Dataset entries:
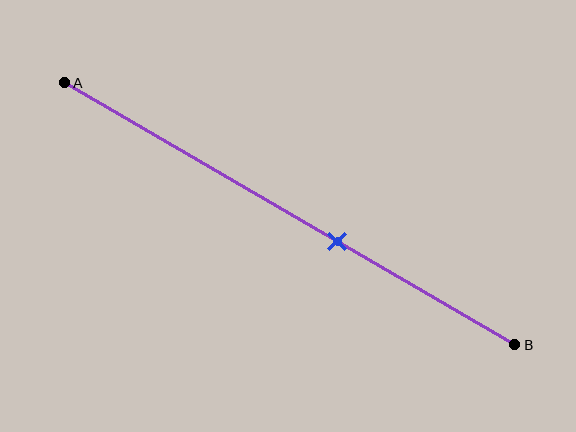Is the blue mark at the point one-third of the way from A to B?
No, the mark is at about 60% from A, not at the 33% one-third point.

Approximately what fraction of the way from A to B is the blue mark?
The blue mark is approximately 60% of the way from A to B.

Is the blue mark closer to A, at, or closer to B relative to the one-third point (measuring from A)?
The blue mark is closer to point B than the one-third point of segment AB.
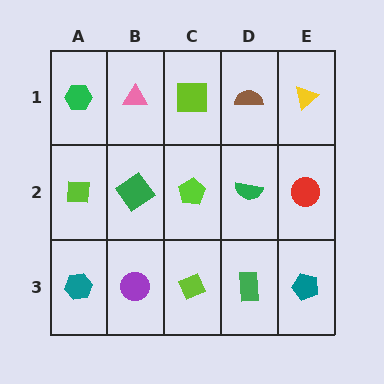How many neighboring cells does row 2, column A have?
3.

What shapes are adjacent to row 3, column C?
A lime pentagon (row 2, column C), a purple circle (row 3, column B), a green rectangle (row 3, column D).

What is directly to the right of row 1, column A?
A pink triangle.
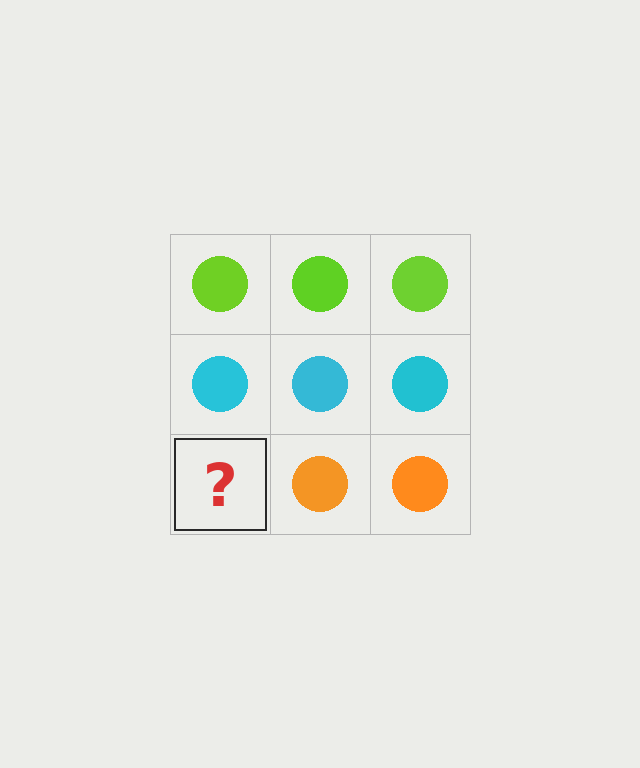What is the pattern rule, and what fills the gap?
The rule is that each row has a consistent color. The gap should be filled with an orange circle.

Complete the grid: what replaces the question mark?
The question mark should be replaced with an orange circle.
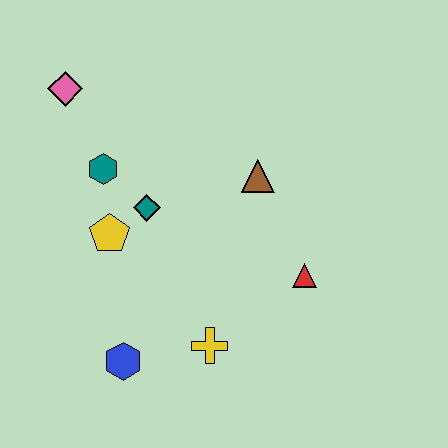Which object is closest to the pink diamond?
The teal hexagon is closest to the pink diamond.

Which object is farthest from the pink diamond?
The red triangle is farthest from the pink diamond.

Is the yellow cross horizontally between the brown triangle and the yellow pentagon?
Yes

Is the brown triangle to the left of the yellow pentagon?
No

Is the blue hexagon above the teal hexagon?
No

--

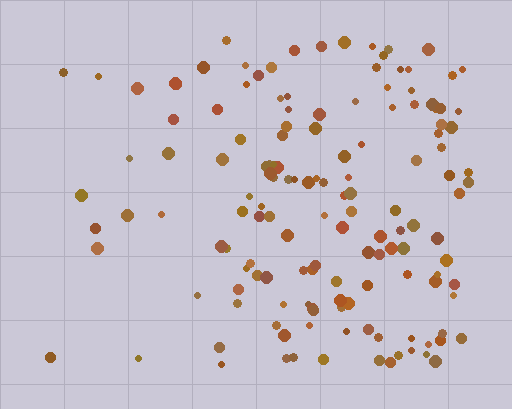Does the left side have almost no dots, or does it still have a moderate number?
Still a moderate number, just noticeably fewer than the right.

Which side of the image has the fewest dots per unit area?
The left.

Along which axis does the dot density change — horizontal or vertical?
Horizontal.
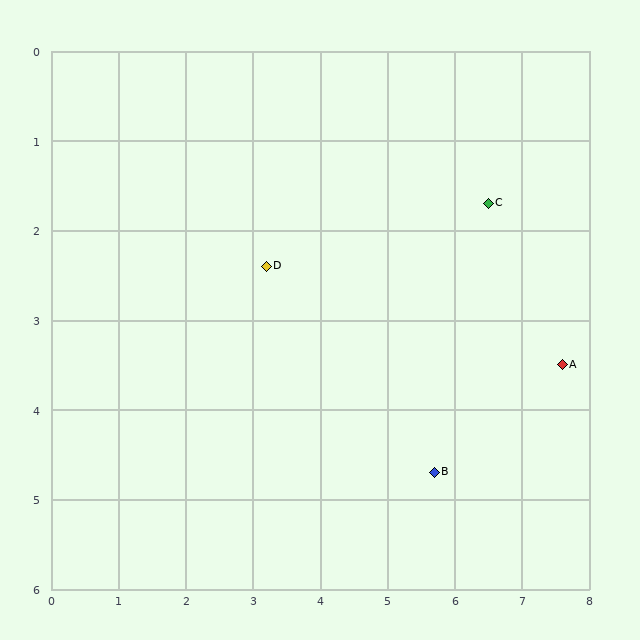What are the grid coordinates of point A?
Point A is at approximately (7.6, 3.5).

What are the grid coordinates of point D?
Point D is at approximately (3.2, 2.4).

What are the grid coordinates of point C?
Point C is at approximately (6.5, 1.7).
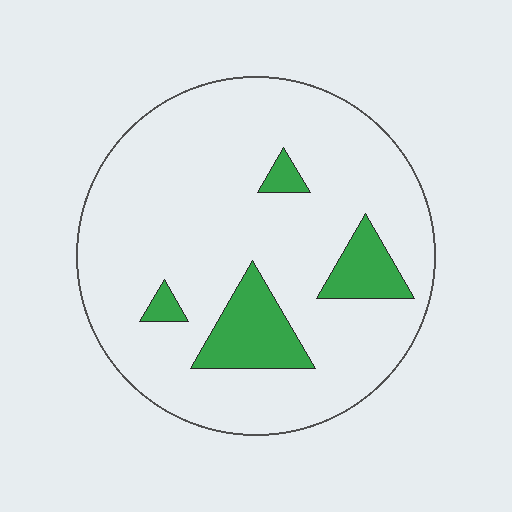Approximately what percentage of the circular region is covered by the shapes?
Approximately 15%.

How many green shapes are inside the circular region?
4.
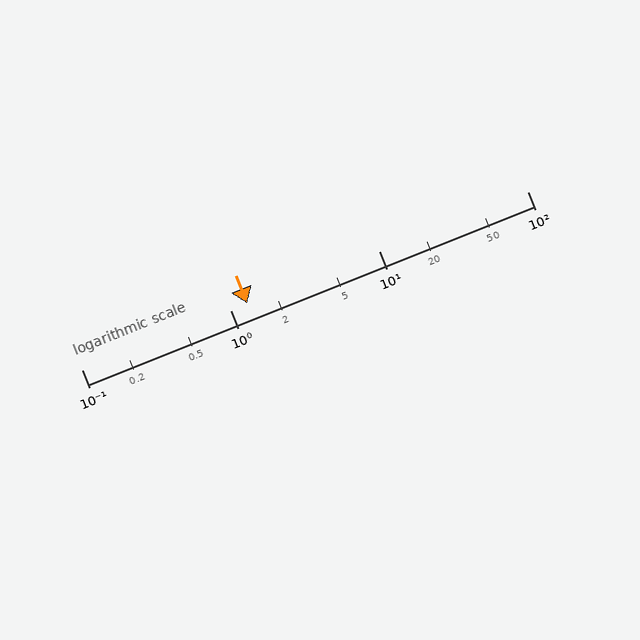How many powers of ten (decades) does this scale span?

Task goal -> Every line above between the one containing "What are the grid coordinates of point A?" and the one containing "How many powers", those two included, is to be printed exactly. No pictures go into the copy.

Exercise solution ->
What are the grid coordinates of point A?
Point A is at approximately (7.6, 3.5).

What are the grid coordinates of point D?
Point D is at approximately (3.2, 2.4).

What are the grid coordinates of point C?
Point C is at approximately (6.5, 1.7).
Approximately what percentage of the circular region is covered by the shapes?
Approximately 15%.

How many green shapes are inside the circular region?
4.
How many powers of ten (decades) does this scale span?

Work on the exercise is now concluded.